Geometric figure dataset entries:
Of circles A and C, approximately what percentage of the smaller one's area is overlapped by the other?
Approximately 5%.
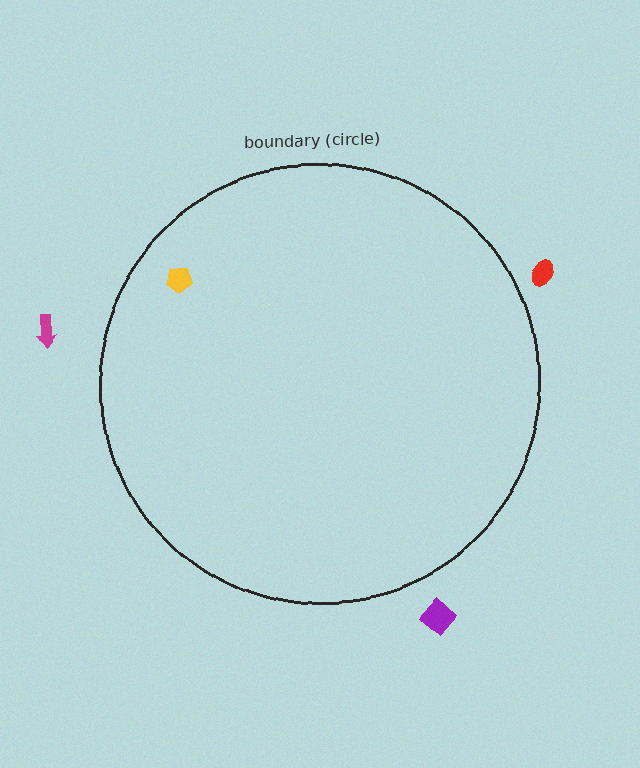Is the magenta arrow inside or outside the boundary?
Outside.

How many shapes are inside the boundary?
1 inside, 3 outside.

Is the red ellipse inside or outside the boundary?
Outside.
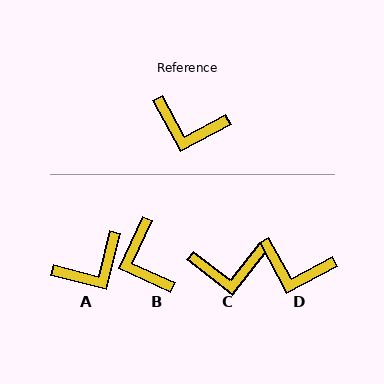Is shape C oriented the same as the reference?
No, it is off by about 24 degrees.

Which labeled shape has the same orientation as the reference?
D.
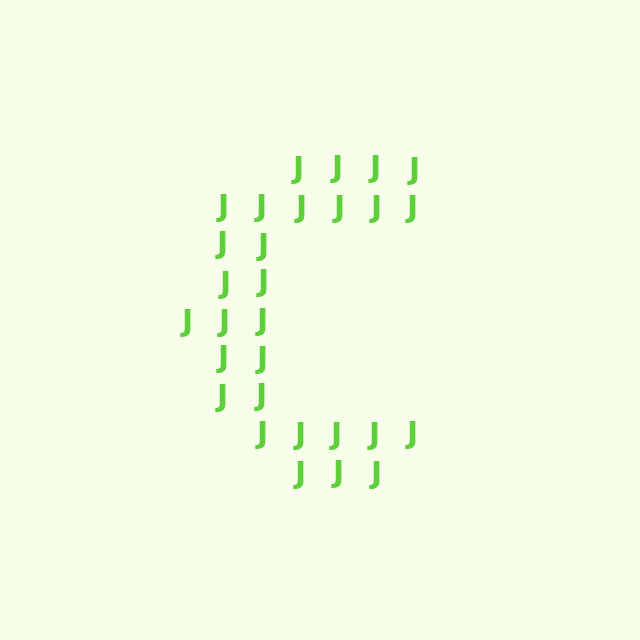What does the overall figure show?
The overall figure shows the letter C.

** Your objective **
The material above holds pictures; copy everything else in it exactly.

** Full response **
Of circles A and C, approximately what percentage of the smaller one's area is overlapped by the other?
Approximately 5%.
Is the magenta arrow inside or outside the boundary?
Outside.

How many shapes are inside the boundary?
1 inside, 3 outside.

Is the red ellipse inside or outside the boundary?
Outside.
Is shape C oriented the same as the reference?
No, it is off by about 24 degrees.

Which labeled shape has the same orientation as the reference?
D.
What does the overall figure show?
The overall figure shows the letter C.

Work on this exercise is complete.